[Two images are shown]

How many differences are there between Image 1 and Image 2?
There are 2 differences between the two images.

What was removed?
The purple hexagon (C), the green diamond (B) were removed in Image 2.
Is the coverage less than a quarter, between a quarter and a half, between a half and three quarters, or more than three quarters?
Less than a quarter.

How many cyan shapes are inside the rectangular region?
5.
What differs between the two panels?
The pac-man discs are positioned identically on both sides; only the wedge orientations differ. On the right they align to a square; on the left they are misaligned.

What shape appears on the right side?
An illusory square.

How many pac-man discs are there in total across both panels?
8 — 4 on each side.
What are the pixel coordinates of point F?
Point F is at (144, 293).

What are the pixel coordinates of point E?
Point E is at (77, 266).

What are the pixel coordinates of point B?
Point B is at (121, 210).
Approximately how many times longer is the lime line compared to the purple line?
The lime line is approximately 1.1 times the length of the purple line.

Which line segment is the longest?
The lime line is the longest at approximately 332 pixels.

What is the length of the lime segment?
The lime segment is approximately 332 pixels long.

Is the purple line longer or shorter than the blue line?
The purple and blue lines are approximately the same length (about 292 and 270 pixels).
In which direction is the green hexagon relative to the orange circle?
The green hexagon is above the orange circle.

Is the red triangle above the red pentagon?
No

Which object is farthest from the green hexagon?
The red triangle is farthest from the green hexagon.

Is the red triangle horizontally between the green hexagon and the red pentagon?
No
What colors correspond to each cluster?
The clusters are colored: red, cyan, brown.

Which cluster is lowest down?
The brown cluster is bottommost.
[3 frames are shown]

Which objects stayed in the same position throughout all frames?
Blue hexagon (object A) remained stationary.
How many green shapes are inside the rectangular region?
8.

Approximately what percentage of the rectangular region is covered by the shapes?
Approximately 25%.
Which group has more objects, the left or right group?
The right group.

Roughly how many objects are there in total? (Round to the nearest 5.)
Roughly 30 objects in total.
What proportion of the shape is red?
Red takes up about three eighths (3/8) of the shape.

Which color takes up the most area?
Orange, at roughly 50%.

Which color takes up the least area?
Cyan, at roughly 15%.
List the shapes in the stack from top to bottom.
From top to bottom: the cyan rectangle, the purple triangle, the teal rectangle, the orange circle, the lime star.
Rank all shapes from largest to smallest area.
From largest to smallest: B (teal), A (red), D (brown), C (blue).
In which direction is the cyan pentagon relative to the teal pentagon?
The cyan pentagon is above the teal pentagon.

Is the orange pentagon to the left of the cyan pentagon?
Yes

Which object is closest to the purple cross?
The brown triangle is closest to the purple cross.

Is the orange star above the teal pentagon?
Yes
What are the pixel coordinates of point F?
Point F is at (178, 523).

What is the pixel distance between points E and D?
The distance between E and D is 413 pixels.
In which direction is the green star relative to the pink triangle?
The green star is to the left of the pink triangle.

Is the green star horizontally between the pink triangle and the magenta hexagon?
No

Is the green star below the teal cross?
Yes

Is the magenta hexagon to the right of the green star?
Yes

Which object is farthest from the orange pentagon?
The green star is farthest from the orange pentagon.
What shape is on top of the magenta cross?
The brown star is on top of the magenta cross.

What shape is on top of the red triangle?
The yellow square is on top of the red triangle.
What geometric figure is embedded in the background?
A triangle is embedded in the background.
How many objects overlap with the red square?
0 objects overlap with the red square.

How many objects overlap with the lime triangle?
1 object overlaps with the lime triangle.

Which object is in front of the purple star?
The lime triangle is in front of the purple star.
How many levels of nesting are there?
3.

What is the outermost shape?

────────

## STATED TASK
Return all the data exactly as given.

## COMPLETED TASK
[Two images are shown]

How many differences are there between Image 1 and Image 2?
There are 2 differences between the two images.

What was removed?
The purple hexagon (C), the green diamond (B) were removed in Image 2.
Is the coverage less than a quarter, between a quarter and a half, between a half and three quarters, or more than three quarters?
Less than a quarter.

How many cyan shapes are inside the rectangular region?
5.
What differs between the two panels?
The pac-man discs are positioned identically on both sides; only the wedge orientations differ. On the right they align to a square; on the left they are misaligned.

What shape appears on the right side?
An illusory square.

How many pac-man discs are there in total across both panels?
8 — 4 on each side.
What are the pixel coordinates of point F?
Point F is at (144, 293).

What are the pixel coordinates of point E?
Point E is at (77, 266).

What are the pixel coordinates of point B?
Point B is at (121, 210).
Approximately how many times longer is the lime line compared to the purple line?
The lime line is approximately 1.1 times the length of the purple line.

Which line segment is the longest?
The lime line is the longest at approximately 332 pixels.

What is the length of the lime segment?
The lime segment is approximately 332 pixels long.

Is the purple line longer or shorter than the blue line?
The purple and blue lines are approximately the same length (about 292 and 270 pixels).
In which direction is the green hexagon relative to the orange circle?
The green hexagon is above the orange circle.

Is the red triangle above the red pentagon?
No

Which object is farthest from the green hexagon?
The red triangle is farthest from the green hexagon.

Is the red triangle horizontally between the green hexagon and the red pentagon?
No
What colors correspond to each cluster?
The clusters are colored: red, cyan, brown.

Which cluster is lowest down?
The brown cluster is bottommost.
[3 frames are shown]

Which objects stayed in the same position throughout all frames?
Blue hexagon (object A) remained stationary.
How many green shapes are inside the rectangular region?
8.

Approximately what percentage of the rectangular region is covered by the shapes?
Approximately 25%.
Which group has more objects, the left or right group?
The right group.

Roughly how many objects are there in total? (Round to the nearest 5.)
Roughly 30 objects in total.
What proportion of the shape is red?
Red takes up about three eighths (3/8) of the shape.

Which color takes up the most area?
Orange, at roughly 50%.

Which color takes up the least area?
Cyan, at roughly 15%.
List the shapes in the stack from top to bottom.
From top to bottom: the cyan rectangle, the purple triangle, the teal rectangle, the orange circle, the lime star.
Rank all shapes from largest to smallest area.
From largest to smallest: B (teal), A (red), D (brown), C (blue).
In which direction is the cyan pentagon relative to the teal pentagon?
The cyan pentagon is above the teal pentagon.

Is the orange pentagon to the left of the cyan pentagon?
Yes

Which object is closest to the purple cross?
The brown triangle is closest to the purple cross.

Is the orange star above the teal pentagon?
Yes
What are the pixel coordinates of point F?
Point F is at (178, 523).

What is the pixel distance between points E and D?
The distance between E and D is 413 pixels.
In which direction is the green star relative to the pink triangle?
The green star is to the left of the pink triangle.

Is the green star horizontally between the pink triangle and the magenta hexagon?
No

Is the green star below the teal cross?
Yes

Is the magenta hexagon to the right of the green star?
Yes

Which object is farthest from the orange pentagon?
The green star is farthest from the orange pentagon.
What shape is on top of the magenta cross?
The brown star is on top of the magenta cross.

What shape is on top of the red triangle?
The yellow square is on top of the red triangle.
What geometric figure is embedded in the background?
A triangle is embedded in the background.
How many objects overlap with the red square?
0 objects overlap with the red square.

How many objects overlap with the lime triangle?
1 object overlaps with the lime triangle.

Which object is in front of the purple star?
The lime triangle is in front of the purple star.
How many levels of nesting are there?
3.

What is the outermost shape?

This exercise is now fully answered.